[Begin RECORDS SUPPLIED]

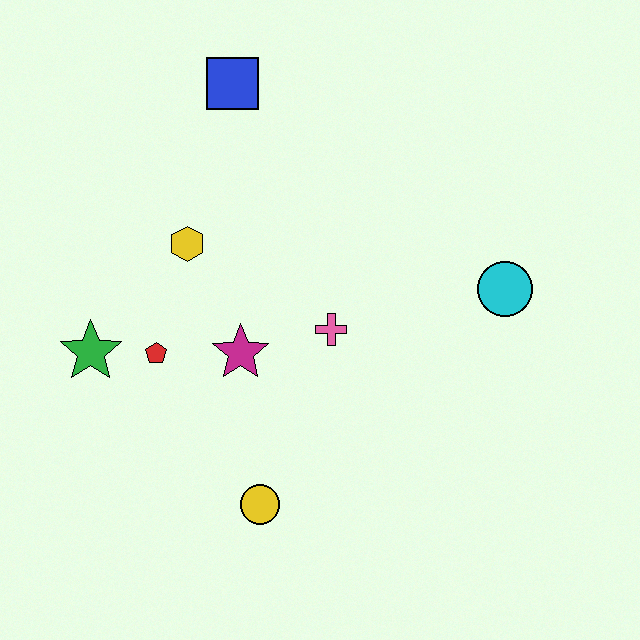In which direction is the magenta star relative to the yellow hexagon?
The magenta star is below the yellow hexagon.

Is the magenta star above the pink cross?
No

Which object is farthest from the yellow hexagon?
The cyan circle is farthest from the yellow hexagon.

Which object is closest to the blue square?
The yellow hexagon is closest to the blue square.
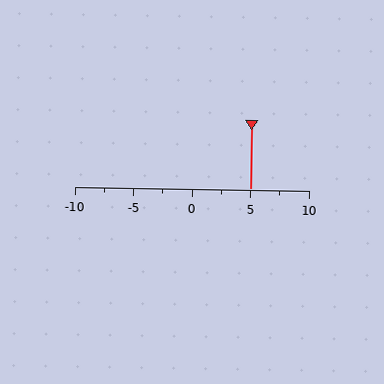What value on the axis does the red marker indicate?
The marker indicates approximately 5.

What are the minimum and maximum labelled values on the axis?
The axis runs from -10 to 10.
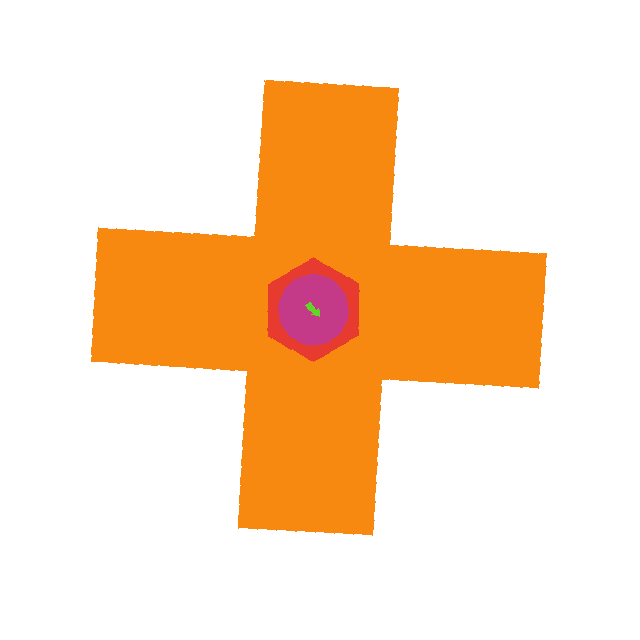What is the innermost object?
The lime arrow.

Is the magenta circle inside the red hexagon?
Yes.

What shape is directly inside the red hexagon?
The magenta circle.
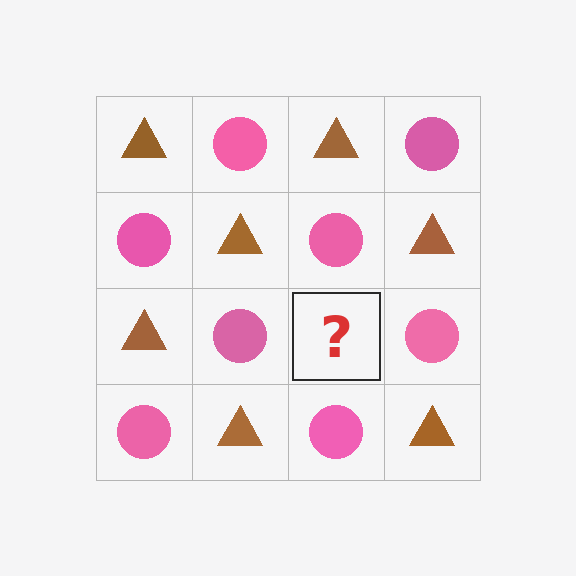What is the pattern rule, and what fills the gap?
The rule is that it alternates brown triangle and pink circle in a checkerboard pattern. The gap should be filled with a brown triangle.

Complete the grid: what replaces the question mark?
The question mark should be replaced with a brown triangle.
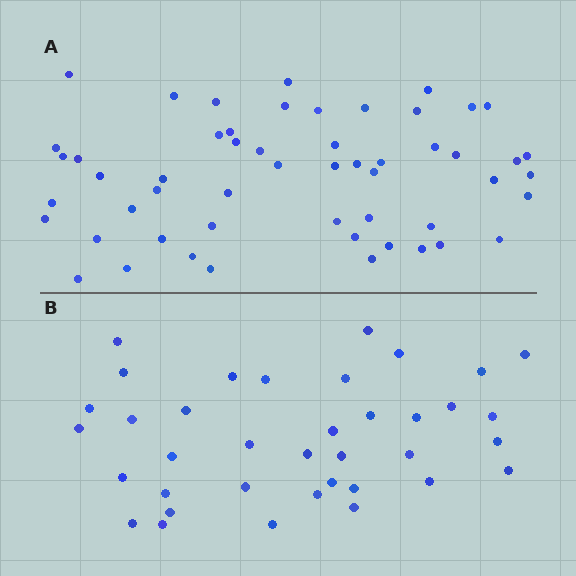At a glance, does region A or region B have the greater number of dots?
Region A (the top region) has more dots.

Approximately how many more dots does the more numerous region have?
Region A has approximately 15 more dots than region B.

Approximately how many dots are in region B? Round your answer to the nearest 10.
About 40 dots. (The exact count is 37, which rounds to 40.)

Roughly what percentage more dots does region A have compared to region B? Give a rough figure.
About 45% more.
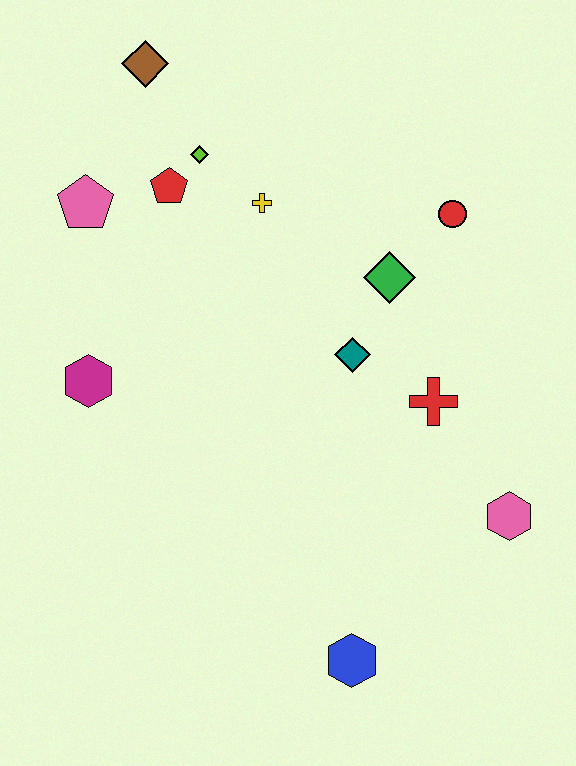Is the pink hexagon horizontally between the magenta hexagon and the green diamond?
No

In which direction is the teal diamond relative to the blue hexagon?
The teal diamond is above the blue hexagon.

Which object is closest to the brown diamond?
The lime diamond is closest to the brown diamond.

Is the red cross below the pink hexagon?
No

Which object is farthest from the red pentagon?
The blue hexagon is farthest from the red pentagon.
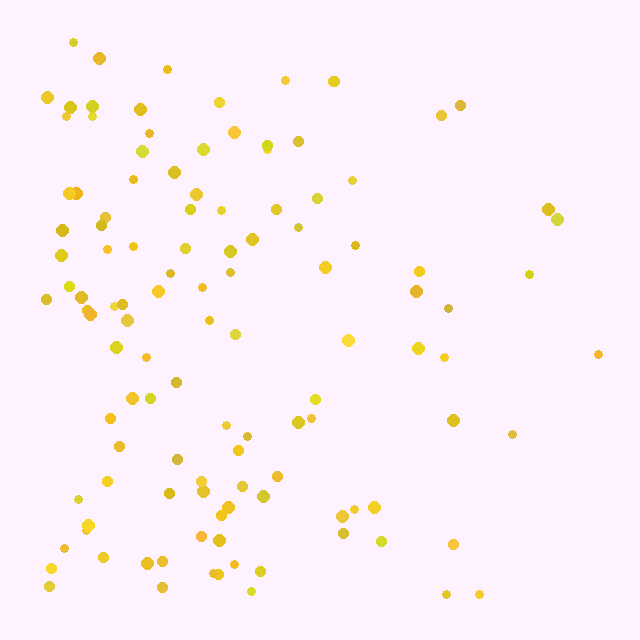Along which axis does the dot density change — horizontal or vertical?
Horizontal.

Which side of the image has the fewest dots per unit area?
The right.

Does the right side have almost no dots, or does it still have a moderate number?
Still a moderate number, just noticeably fewer than the left.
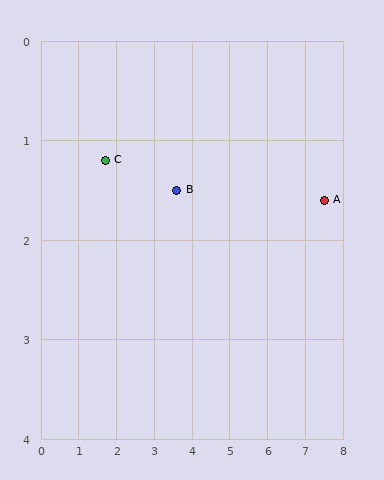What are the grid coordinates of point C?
Point C is at approximately (1.7, 1.2).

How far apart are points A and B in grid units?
Points A and B are about 3.9 grid units apart.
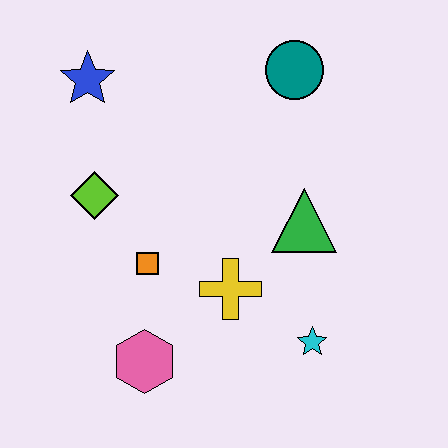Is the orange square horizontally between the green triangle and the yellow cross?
No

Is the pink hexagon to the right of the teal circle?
No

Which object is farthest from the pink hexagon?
The teal circle is farthest from the pink hexagon.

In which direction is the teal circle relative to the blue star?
The teal circle is to the right of the blue star.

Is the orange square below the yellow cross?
No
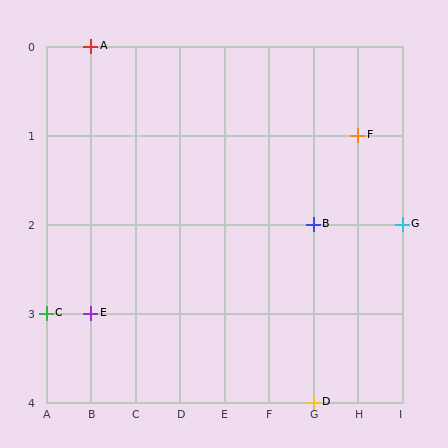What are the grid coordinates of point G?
Point G is at grid coordinates (I, 2).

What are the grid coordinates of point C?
Point C is at grid coordinates (A, 3).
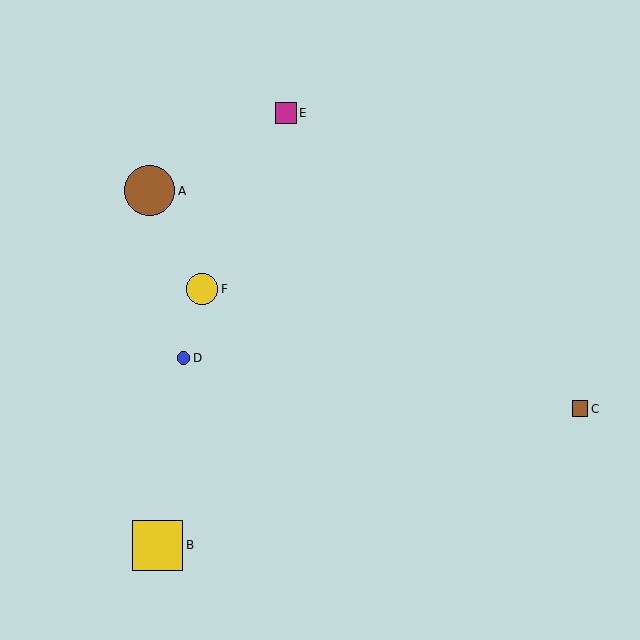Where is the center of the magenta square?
The center of the magenta square is at (286, 113).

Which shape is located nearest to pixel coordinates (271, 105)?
The magenta square (labeled E) at (286, 113) is nearest to that location.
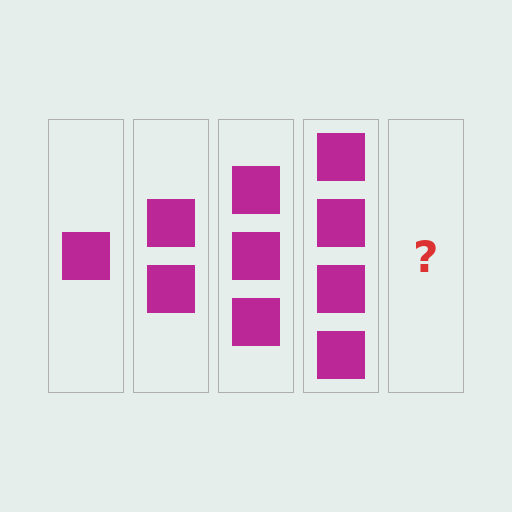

[End RECORDS SUPPLIED]

Set down the material exactly, every line of it, except for the pictures.

> SOLUTION TO THE EXERCISE
In which direction is the magenta star relative to the yellow hexagon?
The magenta star is below the yellow hexagon.

Is the magenta star above the pink cross?
No

Which object is farthest from the yellow hexagon?
The cyan circle is farthest from the yellow hexagon.

Which object is closest to the blue square?
The yellow hexagon is closest to the blue square.
What value on the axis does the red marker indicate?
The marker indicates approximately 5.

What are the minimum and maximum labelled values on the axis?
The axis runs from -10 to 10.
What is the innermost object?
The lime arrow.

Is the magenta circle inside the red hexagon?
Yes.

What shape is directly inside the red hexagon?
The magenta circle.
What is the pattern rule, and what fills the gap?
The rule is that it alternates brown triangle and pink circle in a checkerboard pattern. The gap should be filled with a brown triangle.

Complete the grid: what replaces the question mark?
The question mark should be replaced with a brown triangle.
At a glance, does region A or region B have the greater number of dots?
Region A (the top region) has more dots.

Approximately how many more dots does the more numerous region have?
Region A has approximately 15 more dots than region B.

Approximately how many dots are in region B? Round your answer to the nearest 10.
About 40 dots. (The exact count is 37, which rounds to 40.)

Roughly what percentage more dots does region A have compared to region B? Give a rough figure.
About 45% more.
Is the pink hexagon horizontally between the magenta hexagon and the green diamond?
No

In which direction is the teal diamond relative to the blue hexagon?
The teal diamond is above the blue hexagon.

Which object is closest to the brown diamond?
The lime diamond is closest to the brown diamond.

Is the red cross below the pink hexagon?
No

Which object is farthest from the red pentagon?
The blue hexagon is farthest from the red pentagon.
Along which axis does the dot density change — horizontal or vertical?
Horizontal.

Which side of the image has the fewest dots per unit area?
The right.

Does the right side have almost no dots, or does it still have a moderate number?
Still a moderate number, just noticeably fewer than the left.
What are the grid coordinates of point C?
Point C is at approximately (1.7, 1.2).

How far apart are points A and B in grid units?
Points A and B are about 3.9 grid units apart.
Is the orange square horizontally between the green triangle and the yellow cross?
No

Is the pink hexagon to the right of the teal circle?
No

Which object is farthest from the pink hexagon?
The teal circle is farthest from the pink hexagon.

In which direction is the teal circle relative to the blue star?
The teal circle is to the right of the blue star.

Is the orange square below the yellow cross?
No
What are the grid coordinates of point G?
Point G is at grid coordinates (I, 2).

What are the grid coordinates of point C?
Point C is at grid coordinates (A, 3).
Where is the center of the magenta square?
The center of the magenta square is at (286, 113).

Which shape is located nearest to pixel coordinates (271, 105)?
The magenta square (labeled E) at (286, 113) is nearest to that location.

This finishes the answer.